INSTRUCTIONS FOR THE TASK: Write out the material again exactly, please, and omit the pictures.

[Stored entries]
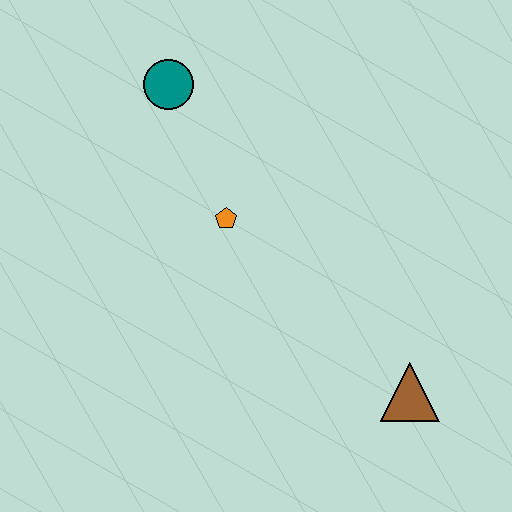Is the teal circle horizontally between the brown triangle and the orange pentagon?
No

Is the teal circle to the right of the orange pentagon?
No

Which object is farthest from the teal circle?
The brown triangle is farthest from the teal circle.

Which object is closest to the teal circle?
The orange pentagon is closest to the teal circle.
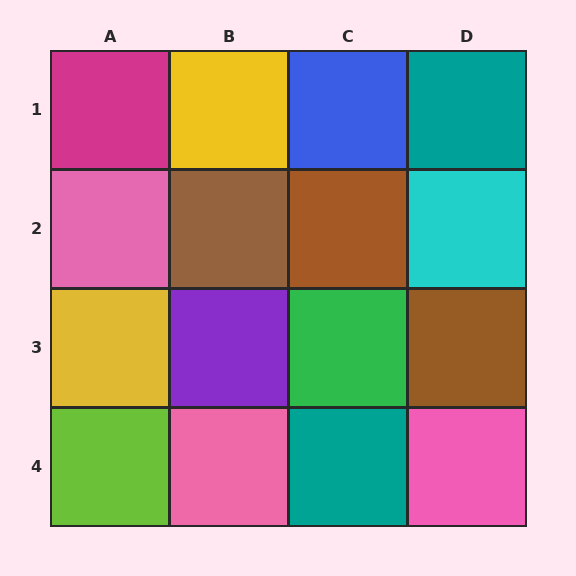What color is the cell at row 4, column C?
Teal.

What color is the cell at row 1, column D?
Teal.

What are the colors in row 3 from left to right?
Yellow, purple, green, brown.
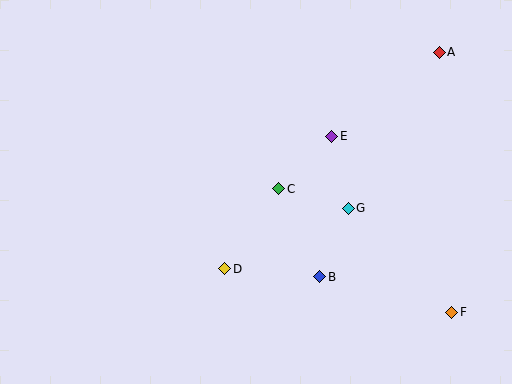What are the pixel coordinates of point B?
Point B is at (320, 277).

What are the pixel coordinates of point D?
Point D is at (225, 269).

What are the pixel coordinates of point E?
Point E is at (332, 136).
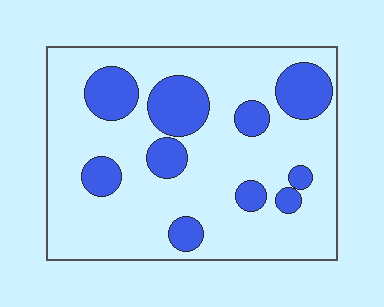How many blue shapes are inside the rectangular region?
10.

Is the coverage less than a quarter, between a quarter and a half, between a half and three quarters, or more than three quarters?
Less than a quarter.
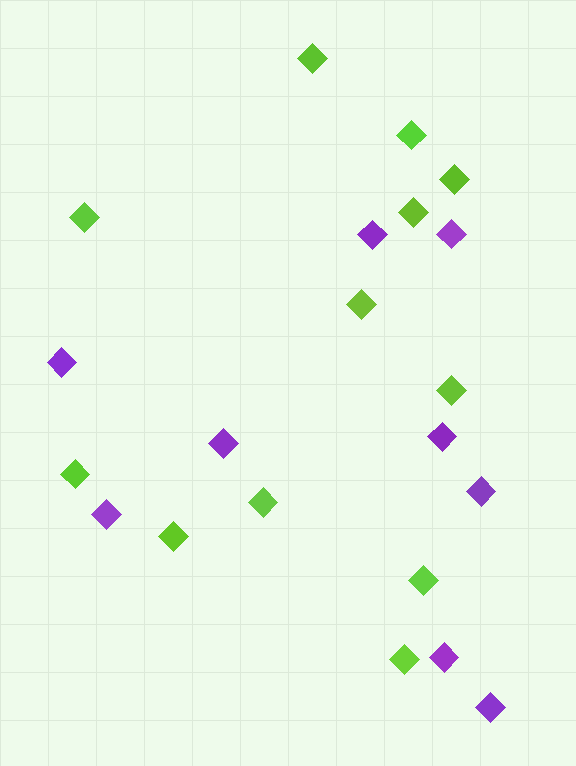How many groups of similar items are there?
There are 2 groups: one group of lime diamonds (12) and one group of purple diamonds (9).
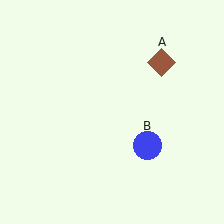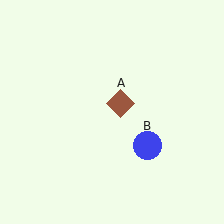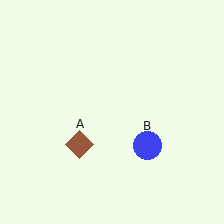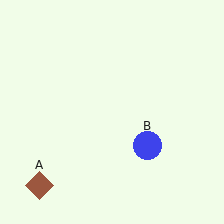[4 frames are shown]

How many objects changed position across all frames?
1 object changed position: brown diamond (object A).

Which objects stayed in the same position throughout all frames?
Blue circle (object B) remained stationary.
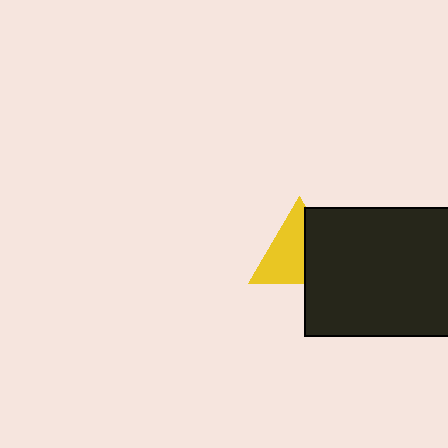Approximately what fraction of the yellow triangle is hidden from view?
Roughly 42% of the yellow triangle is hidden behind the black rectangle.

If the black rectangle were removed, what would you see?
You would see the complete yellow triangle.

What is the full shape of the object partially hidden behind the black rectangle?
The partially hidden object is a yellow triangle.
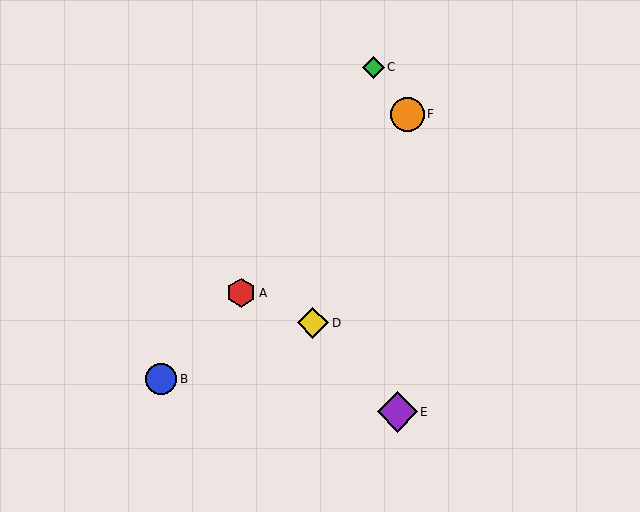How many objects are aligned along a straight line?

EXERCISE SOLUTION:
Is the teal circle horizontally between the brown triangle and the orange pentagon?
No

Is the teal circle to the right of the orange pentagon?
No

Which object is farthest from the teal circle?
The brown triangle is farthest from the teal circle.

Which object is closest to the teal circle?
The orange pentagon is closest to the teal circle.
What color is the cell at row 4, column C?
Teal.

What color is the cell at row 1, column D?
Teal.

What are the colors in row 3 from left to right?
Yellow, purple, green, brown.
What are the pixel coordinates of point B?
Point B is at (320, 277).

What are the pixel coordinates of point D?
Point D is at (225, 269).

What are the pixel coordinates of point E?
Point E is at (332, 136).
How many blue shapes are inside the rectangular region?
10.

Is the coverage less than a quarter, between a quarter and a half, between a half and three quarters, or more than three quarters?
Less than a quarter.
How many groups of similar items are there?
There are 2 groups: one group of lime diamonds (12) and one group of purple diamonds (9).
[4 frames are shown]

How many objects changed position across all frames?
1 object changed position: brown diamond (object A).

Which objects stayed in the same position throughout all frames?
Blue circle (object B) remained stationary.
Approximately what fraction of the yellow triangle is hidden from view?
Roughly 42% of the yellow triangle is hidden behind the black rectangle.

If the black rectangle were removed, what would you see?
You would see the complete yellow triangle.

What is the full shape of the object partially hidden behind the black rectangle?
The partially hidden object is a yellow triangle.
How many objects are aligned along a straight line?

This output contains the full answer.